● Brief:
Write the data out again, character for character, with no images.

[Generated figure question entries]
## Begin

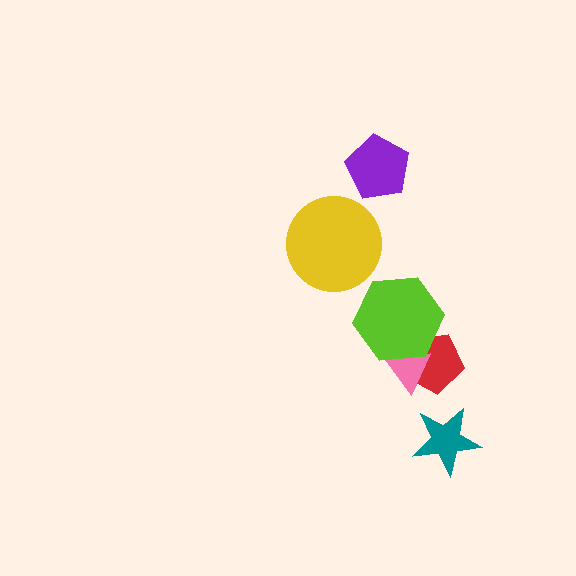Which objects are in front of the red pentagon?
2 objects cover part of the red pentagon: the pink triangle and the lime hexagon.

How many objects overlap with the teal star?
0 objects overlap with the teal star.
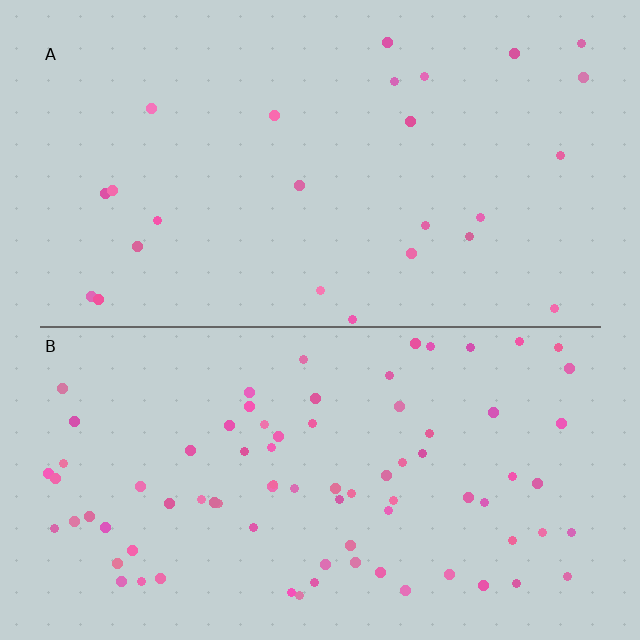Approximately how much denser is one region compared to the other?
Approximately 3.2× — region B over region A.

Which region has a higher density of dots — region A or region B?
B (the bottom).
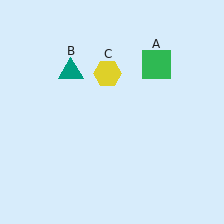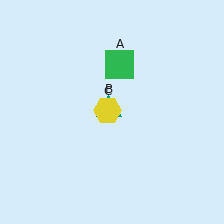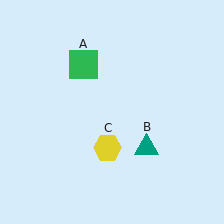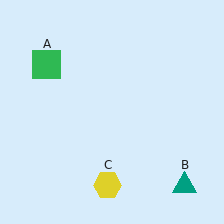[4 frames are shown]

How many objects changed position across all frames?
3 objects changed position: green square (object A), teal triangle (object B), yellow hexagon (object C).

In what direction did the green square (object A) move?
The green square (object A) moved left.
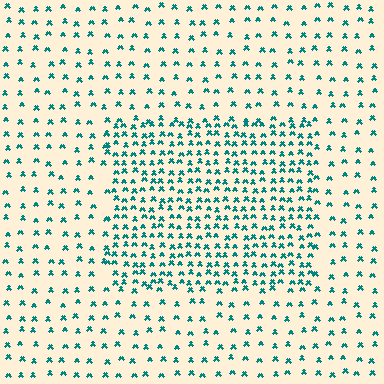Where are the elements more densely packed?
The elements are more densely packed inside the rectangle boundary.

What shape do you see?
I see a rectangle.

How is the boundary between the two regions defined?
The boundary is defined by a change in element density (approximately 2.3x ratio). All elements are the same color, size, and shape.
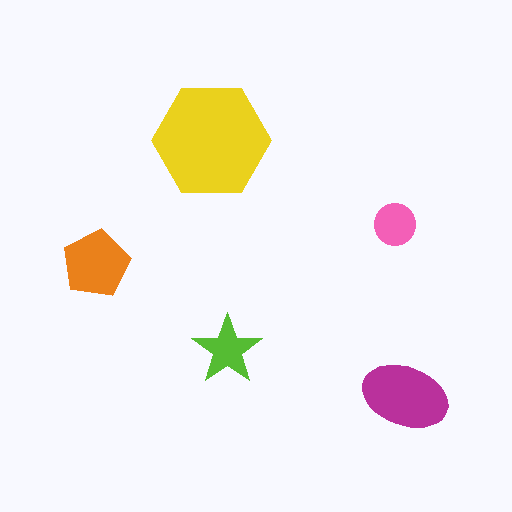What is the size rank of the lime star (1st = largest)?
4th.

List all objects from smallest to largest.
The pink circle, the lime star, the orange pentagon, the magenta ellipse, the yellow hexagon.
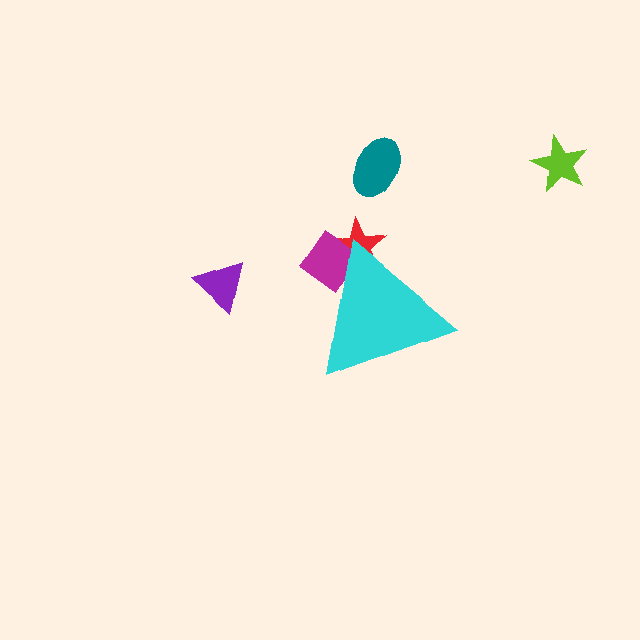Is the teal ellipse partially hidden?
No, the teal ellipse is fully visible.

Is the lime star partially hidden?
No, the lime star is fully visible.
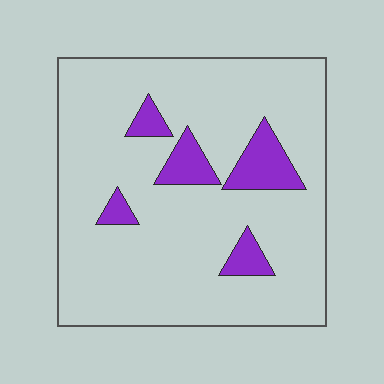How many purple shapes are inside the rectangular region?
5.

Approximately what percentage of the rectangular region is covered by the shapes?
Approximately 10%.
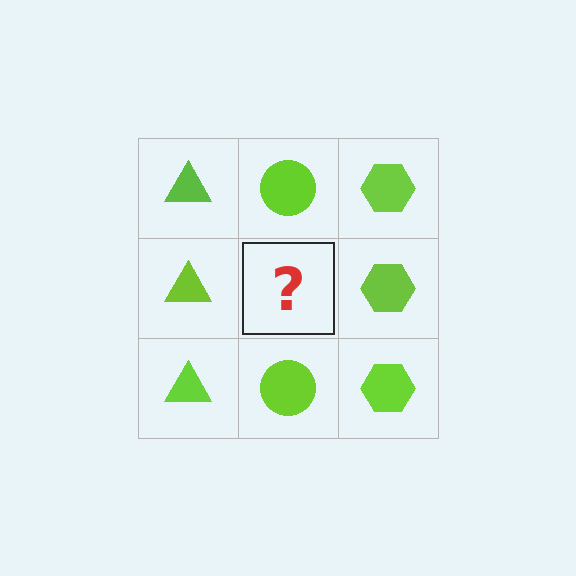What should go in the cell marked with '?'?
The missing cell should contain a lime circle.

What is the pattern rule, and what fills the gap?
The rule is that each column has a consistent shape. The gap should be filled with a lime circle.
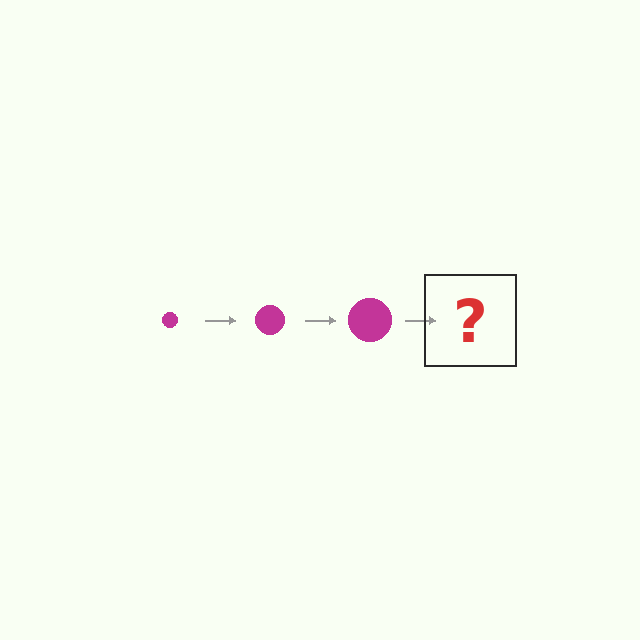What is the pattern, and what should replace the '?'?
The pattern is that the circle gets progressively larger each step. The '?' should be a magenta circle, larger than the previous one.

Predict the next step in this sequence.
The next step is a magenta circle, larger than the previous one.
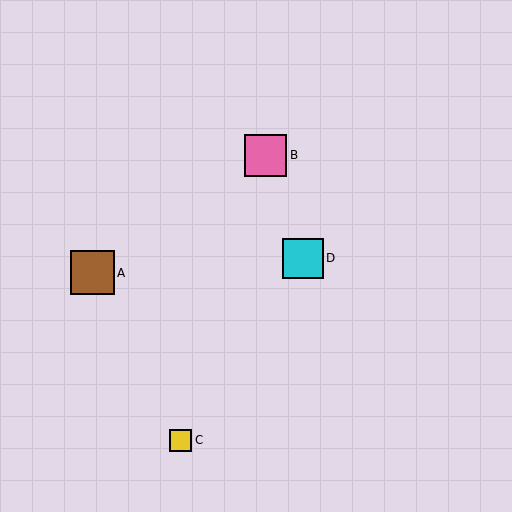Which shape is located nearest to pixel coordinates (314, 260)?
The cyan square (labeled D) at (303, 258) is nearest to that location.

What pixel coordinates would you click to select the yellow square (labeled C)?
Click at (181, 440) to select the yellow square C.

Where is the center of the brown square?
The center of the brown square is at (92, 273).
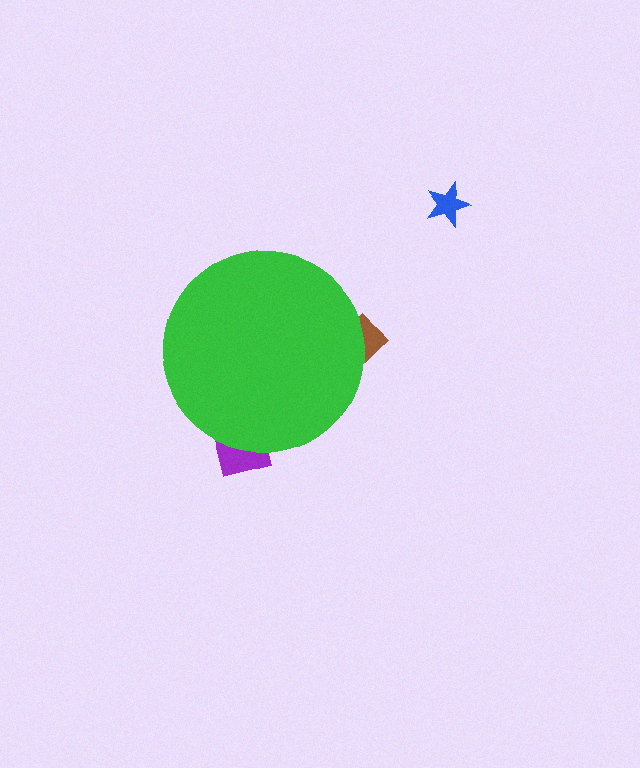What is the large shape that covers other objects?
A green circle.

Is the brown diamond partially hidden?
Yes, the brown diamond is partially hidden behind the green circle.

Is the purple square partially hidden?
Yes, the purple square is partially hidden behind the green circle.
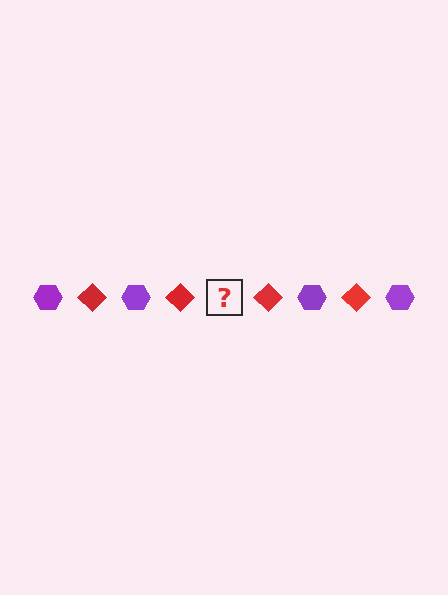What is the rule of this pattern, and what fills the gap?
The rule is that the pattern alternates between purple hexagon and red diamond. The gap should be filled with a purple hexagon.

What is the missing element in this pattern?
The missing element is a purple hexagon.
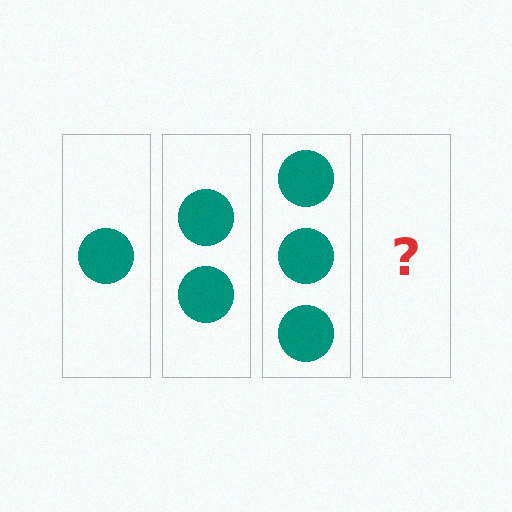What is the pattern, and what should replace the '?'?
The pattern is that each step adds one more circle. The '?' should be 4 circles.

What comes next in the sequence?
The next element should be 4 circles.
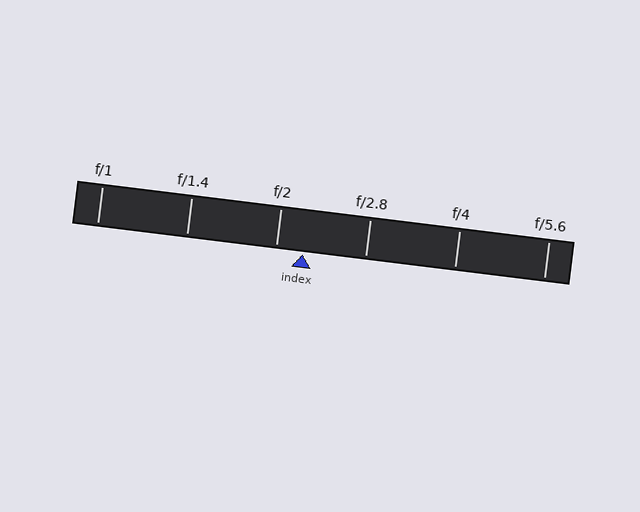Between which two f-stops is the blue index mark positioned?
The index mark is between f/2 and f/2.8.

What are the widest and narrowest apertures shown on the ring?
The widest aperture shown is f/1 and the narrowest is f/5.6.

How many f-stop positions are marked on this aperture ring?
There are 6 f-stop positions marked.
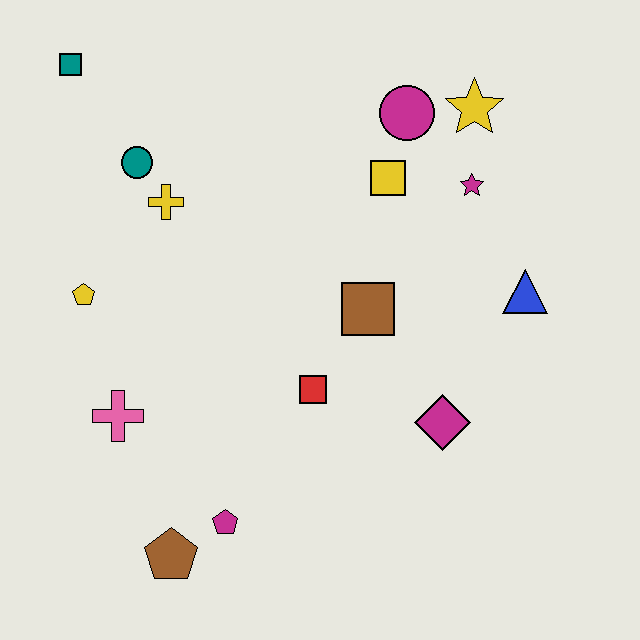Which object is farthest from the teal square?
The magenta diamond is farthest from the teal square.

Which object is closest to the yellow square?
The magenta circle is closest to the yellow square.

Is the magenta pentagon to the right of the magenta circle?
No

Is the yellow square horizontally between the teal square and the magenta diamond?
Yes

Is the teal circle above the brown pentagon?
Yes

## End

● Response to the exercise:
Which objects are in front of the red pentagon?
2 objects cover part of the red pentagon: the pink triangle and the lime hexagon.

How many objects overlap with the teal star?
0 objects overlap with the teal star.
Approximately how much denser is one region compared to the other?
Approximately 3.2× — region B over region A.

Which region has a higher density of dots — region A or region B?
B (the bottom).
[4 frames are shown]

How many objects changed position across all frames?
3 objects changed position: green square (object A), teal triangle (object B), yellow hexagon (object C).

In what direction did the green square (object A) move?
The green square (object A) moved left.
Where are the elements more densely packed?
The elements are more densely packed inside the rectangle boundary.

What shape do you see?
I see a rectangle.

How is the boundary between the two regions defined?
The boundary is defined by a change in element density (approximately 2.3x ratio). All elements are the same color, size, and shape.
What is the size rank of the lime star (1st = largest)?
4th.

List all objects from smallest to largest.
The pink circle, the lime star, the orange pentagon, the magenta ellipse, the yellow hexagon.
Is the teal ellipse partially hidden?
No, the teal ellipse is fully visible.

Is the lime star partially hidden?
No, the lime star is fully visible.
How many purple shapes are inside the rectangular region?
5.

Approximately what percentage of the rectangular region is covered by the shapes?
Approximately 10%.
What should go in the cell marked with '?'?
The missing cell should contain a lime circle.

What is the pattern rule, and what fills the gap?
The rule is that each column has a consistent shape. The gap should be filled with a lime circle.
What is the pattern, and what should replace the '?'?
The pattern is that the circle gets progressively larger each step. The '?' should be a magenta circle, larger than the previous one.

Predict the next step in this sequence.
The next step is a magenta circle, larger than the previous one.
Which shape is located nearest to pixel coordinates (314, 260)?
The cyan square (labeled D) at (303, 258) is nearest to that location.

What pixel coordinates would you click to select the yellow square (labeled C)?
Click at (181, 440) to select the yellow square C.

Where is the center of the brown square?
The center of the brown square is at (92, 273).
What is the large shape that covers other objects?
A green circle.

Is the brown diamond partially hidden?
Yes, the brown diamond is partially hidden behind the green circle.

Is the purple square partially hidden?
Yes, the purple square is partially hidden behind the green circle.
What is the rule of this pattern, and what fills the gap?
The rule is that the pattern alternates between purple hexagon and red diamond. The gap should be filled with a purple hexagon.

What is the missing element in this pattern?
The missing element is a purple hexagon.
What is the pattern, and what should replace the '?'?
The pattern is that each step adds one more circle. The '?' should be 4 circles.

What comes next in the sequence?
The next element should be 4 circles.
Between which two f-stops is the blue index mark positioned?
The index mark is between f/2 and f/2.8.

What are the widest and narrowest apertures shown on the ring?
The widest aperture shown is f/1 and the narrowest is f/5.6.

How many f-stop positions are marked on this aperture ring?
There are 6 f-stop positions marked.
Which object is farthest from the teal square?
The magenta diamond is farthest from the teal square.

Which object is closest to the yellow square?
The magenta circle is closest to the yellow square.

Is the magenta pentagon to the right of the magenta circle?
No

Is the yellow square horizontally between the teal square and the magenta diamond?
Yes

Is the teal circle above the brown pentagon?
Yes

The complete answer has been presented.